_Required work_. Your copy should contain exactly the lines from the one that holds "How many curves do the dots suggest?" through the end of the material, reproduced as written, with no pictures.

═══

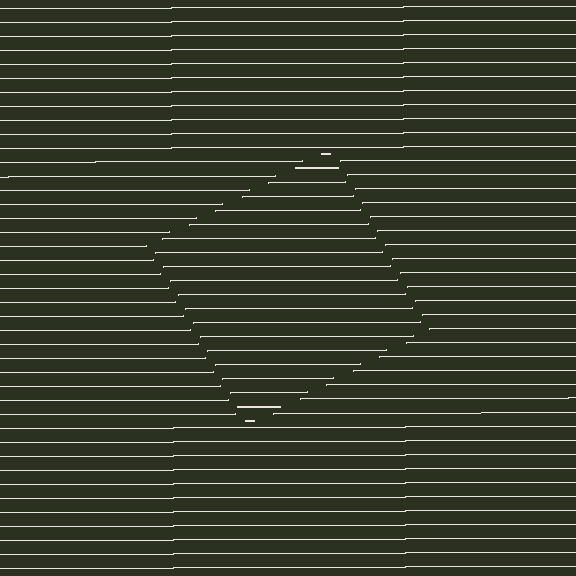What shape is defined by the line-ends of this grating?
An illusory square. The interior of the shape contains the same grating, shifted by half a period — the contour is defined by the phase discontinuity where line-ends from the inner and outer gratings abut.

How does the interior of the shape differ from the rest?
The interior of the shape contains the same grating, shifted by half a period — the contour is defined by the phase discontinuity where line-ends from the inner and outer gratings abut.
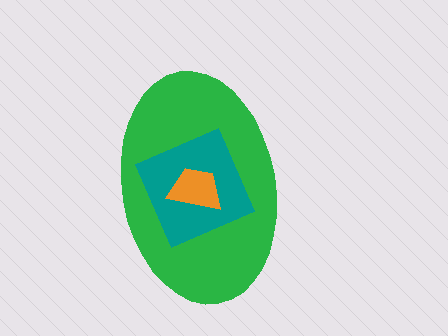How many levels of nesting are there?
3.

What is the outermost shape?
The green ellipse.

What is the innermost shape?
The orange trapezoid.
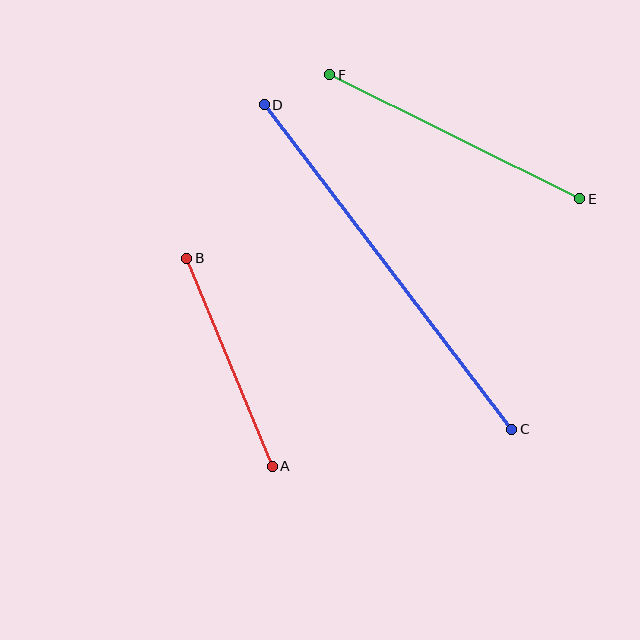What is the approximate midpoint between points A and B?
The midpoint is at approximately (230, 362) pixels.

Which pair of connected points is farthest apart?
Points C and D are farthest apart.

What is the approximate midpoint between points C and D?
The midpoint is at approximately (388, 267) pixels.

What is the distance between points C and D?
The distance is approximately 408 pixels.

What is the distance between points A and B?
The distance is approximately 225 pixels.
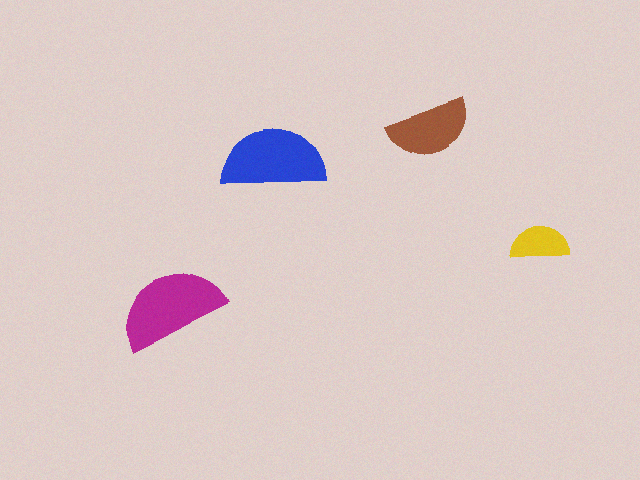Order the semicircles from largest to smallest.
the magenta one, the blue one, the brown one, the yellow one.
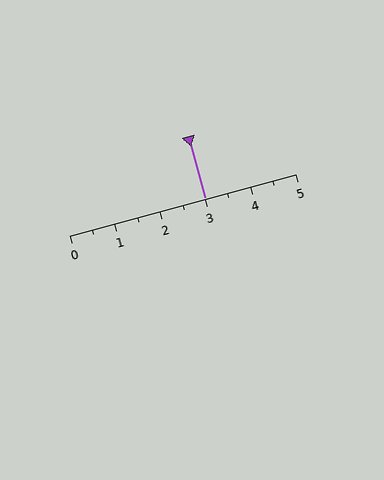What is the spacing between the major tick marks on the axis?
The major ticks are spaced 1 apart.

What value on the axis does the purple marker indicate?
The marker indicates approximately 3.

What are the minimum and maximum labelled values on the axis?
The axis runs from 0 to 5.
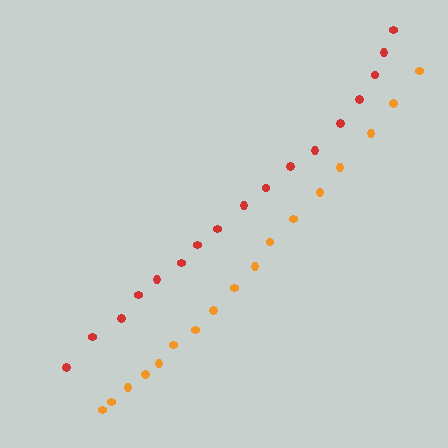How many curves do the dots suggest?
There are 2 distinct paths.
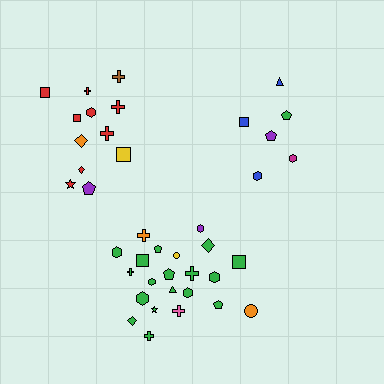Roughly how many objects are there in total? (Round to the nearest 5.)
Roughly 40 objects in total.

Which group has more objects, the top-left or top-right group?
The top-left group.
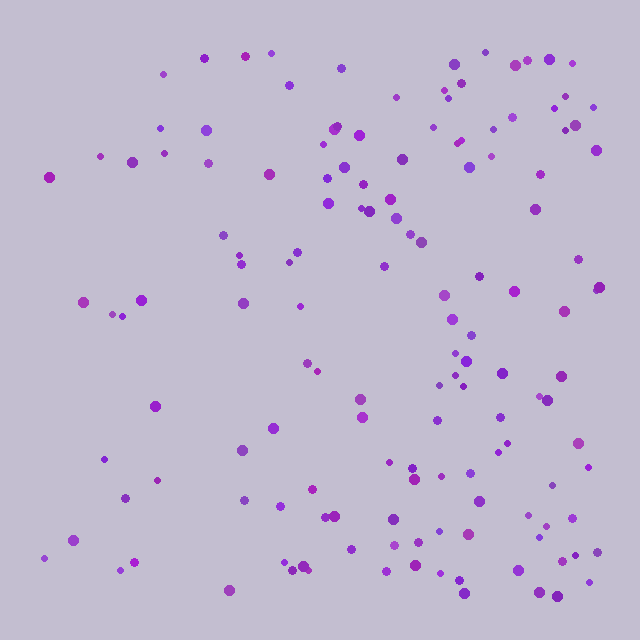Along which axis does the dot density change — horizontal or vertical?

═══

_Answer_.
How many curves do the dots suggest?
There are 2 distinct paths.
Roughly how many objects are there in total? (Round to the nearest 5.)
Roughly 40 objects in total.

Which group has more objects, the top-left or top-right group?
The top-left group.
Along which axis does the dot density change — horizontal or vertical?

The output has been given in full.